● STORED RECORDS
- - -
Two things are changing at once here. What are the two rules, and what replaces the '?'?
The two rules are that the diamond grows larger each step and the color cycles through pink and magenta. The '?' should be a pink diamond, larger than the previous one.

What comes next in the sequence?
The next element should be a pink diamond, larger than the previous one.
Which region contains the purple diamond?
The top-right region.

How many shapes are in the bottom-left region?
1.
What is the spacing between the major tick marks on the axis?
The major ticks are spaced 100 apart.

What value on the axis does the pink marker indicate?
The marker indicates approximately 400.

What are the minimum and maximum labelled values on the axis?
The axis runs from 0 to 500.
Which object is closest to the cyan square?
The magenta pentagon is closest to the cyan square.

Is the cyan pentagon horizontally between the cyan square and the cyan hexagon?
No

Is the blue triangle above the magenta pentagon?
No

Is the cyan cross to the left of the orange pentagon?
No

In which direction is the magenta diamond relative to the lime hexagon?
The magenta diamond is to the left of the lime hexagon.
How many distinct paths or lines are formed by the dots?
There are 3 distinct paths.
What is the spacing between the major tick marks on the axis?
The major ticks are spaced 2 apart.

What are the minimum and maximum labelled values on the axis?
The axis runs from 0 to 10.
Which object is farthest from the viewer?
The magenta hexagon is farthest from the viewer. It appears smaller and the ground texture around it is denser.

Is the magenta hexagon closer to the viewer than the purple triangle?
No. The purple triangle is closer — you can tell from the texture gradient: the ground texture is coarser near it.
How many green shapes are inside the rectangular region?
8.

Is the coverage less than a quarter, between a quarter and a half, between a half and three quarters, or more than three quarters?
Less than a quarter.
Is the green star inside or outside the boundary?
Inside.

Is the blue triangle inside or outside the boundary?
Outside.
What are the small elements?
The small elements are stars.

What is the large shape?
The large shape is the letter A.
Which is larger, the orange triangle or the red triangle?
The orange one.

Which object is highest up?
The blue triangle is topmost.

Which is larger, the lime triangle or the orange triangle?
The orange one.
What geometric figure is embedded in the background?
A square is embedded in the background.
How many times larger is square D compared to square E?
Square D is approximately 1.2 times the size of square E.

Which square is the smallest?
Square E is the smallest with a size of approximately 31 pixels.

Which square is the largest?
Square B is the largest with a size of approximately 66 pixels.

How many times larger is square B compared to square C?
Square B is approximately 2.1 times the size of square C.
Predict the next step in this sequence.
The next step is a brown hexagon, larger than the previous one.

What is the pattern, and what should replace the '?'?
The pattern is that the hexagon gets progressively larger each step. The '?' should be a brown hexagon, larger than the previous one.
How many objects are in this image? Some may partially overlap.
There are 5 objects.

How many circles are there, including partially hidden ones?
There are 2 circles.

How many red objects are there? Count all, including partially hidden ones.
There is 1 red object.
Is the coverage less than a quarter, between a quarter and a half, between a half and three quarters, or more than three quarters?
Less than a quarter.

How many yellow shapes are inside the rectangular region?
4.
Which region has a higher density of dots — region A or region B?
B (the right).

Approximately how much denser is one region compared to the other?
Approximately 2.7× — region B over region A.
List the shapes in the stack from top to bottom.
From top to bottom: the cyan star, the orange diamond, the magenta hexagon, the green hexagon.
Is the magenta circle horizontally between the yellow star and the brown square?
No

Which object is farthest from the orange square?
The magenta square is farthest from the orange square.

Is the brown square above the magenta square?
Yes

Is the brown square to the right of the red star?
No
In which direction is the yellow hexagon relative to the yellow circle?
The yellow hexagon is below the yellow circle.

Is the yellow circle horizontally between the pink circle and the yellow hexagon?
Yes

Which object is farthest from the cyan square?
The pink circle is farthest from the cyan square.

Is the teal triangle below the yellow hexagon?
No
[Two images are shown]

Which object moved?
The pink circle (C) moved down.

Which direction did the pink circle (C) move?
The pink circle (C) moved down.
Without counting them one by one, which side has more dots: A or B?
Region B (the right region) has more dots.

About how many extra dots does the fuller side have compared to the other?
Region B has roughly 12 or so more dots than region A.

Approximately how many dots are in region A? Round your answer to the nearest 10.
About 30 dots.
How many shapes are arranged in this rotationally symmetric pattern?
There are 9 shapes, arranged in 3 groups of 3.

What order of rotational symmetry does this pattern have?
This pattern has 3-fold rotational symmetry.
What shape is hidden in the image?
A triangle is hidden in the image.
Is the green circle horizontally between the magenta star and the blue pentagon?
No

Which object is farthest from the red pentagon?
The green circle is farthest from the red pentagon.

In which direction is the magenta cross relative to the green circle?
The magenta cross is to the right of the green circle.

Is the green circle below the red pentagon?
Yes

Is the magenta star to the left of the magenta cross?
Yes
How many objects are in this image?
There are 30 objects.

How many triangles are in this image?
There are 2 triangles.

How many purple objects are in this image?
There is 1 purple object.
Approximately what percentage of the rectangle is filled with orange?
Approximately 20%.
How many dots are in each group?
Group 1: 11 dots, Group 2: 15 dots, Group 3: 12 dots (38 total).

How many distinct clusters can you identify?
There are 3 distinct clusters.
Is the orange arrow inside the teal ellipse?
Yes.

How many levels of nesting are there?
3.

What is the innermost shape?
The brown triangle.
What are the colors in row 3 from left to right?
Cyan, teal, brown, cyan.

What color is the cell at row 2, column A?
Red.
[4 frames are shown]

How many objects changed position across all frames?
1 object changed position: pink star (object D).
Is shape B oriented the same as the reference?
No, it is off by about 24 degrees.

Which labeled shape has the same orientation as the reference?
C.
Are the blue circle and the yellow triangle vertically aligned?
- - -
● EXERCISE OBJECTIVE
Repeat exactly, and only, the lines of the records above, starting with the line that contains "Is the orange arrow inside the teal ellipse?" and ending with the final line, both included.

● EXERCISE RESULT
Is the orange arrow inside the teal ellipse?
Yes.

How many levels of nesting are there?
3.

What is the innermost shape?
The brown triangle.
What are the colors in row 3 from left to right?
Cyan, teal, brown, cyan.

What color is the cell at row 2, column A?
Red.
[4 frames are shown]

How many objects changed position across all frames?
1 object changed position: pink star (object D).
Is shape B oriented the same as the reference?
No, it is off by about 24 degrees.

Which labeled shape has the same orientation as the reference?
C.
Are the blue circle and the yellow triangle vertically aligned?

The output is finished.